▸ OBJECTIVE:
Begin at the line containing "Which region contains the pink semicircle?" and copy exactly through the last line of the listing, skipping every picture.

::: SUPPLIED RECORDS

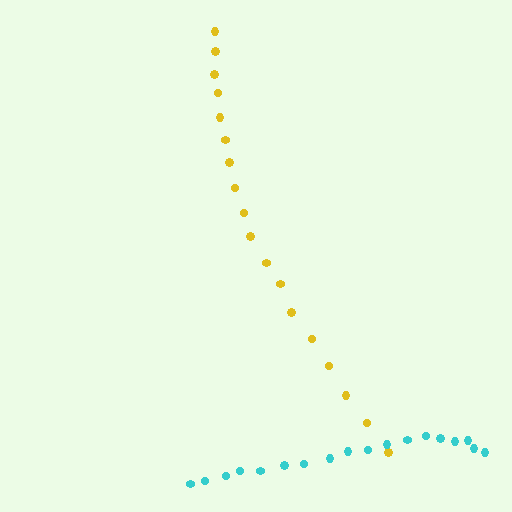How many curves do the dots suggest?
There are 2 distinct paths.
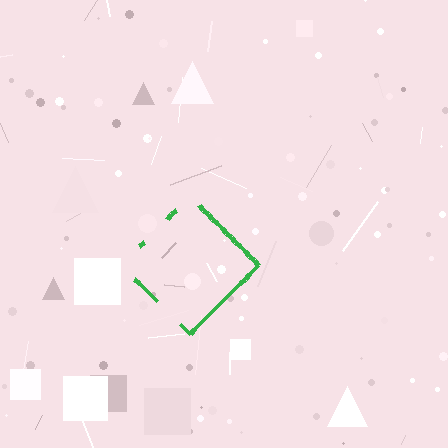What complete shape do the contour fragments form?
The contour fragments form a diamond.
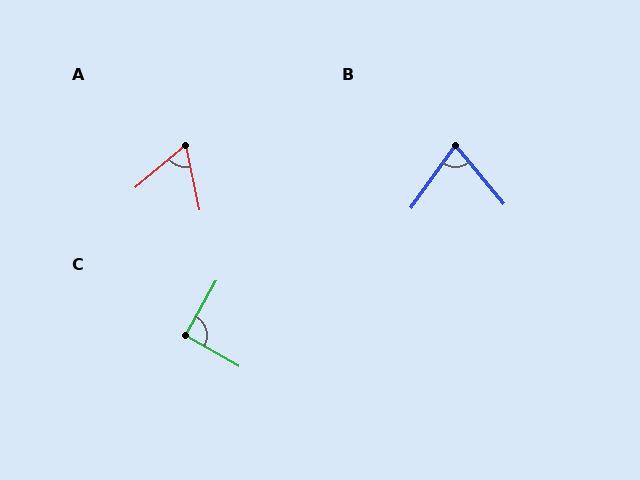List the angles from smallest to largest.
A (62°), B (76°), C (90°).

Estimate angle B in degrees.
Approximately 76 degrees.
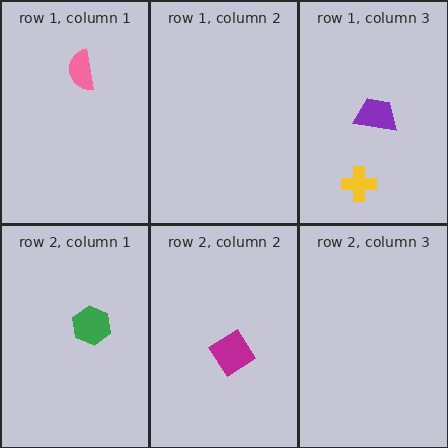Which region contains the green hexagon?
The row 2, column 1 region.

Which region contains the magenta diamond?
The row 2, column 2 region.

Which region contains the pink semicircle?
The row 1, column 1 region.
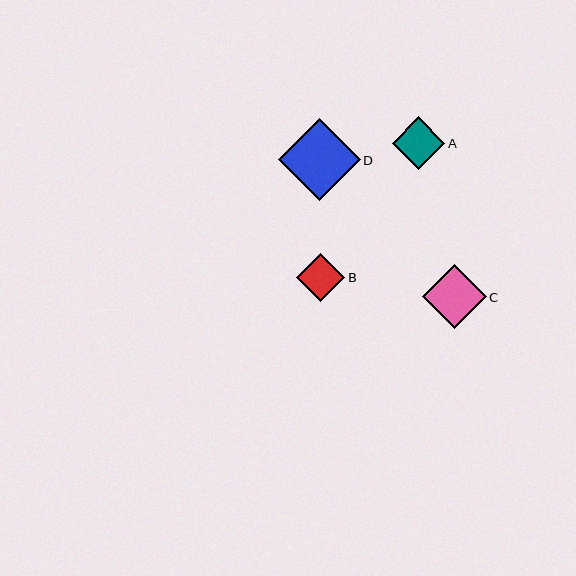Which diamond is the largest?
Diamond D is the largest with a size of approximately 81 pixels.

::::::

▸ WORKED SOLUTION:
Which region contains the pink semicircle?
The row 1, column 1 region.
Which diamond is the largest?
Diamond D is the largest with a size of approximately 81 pixels.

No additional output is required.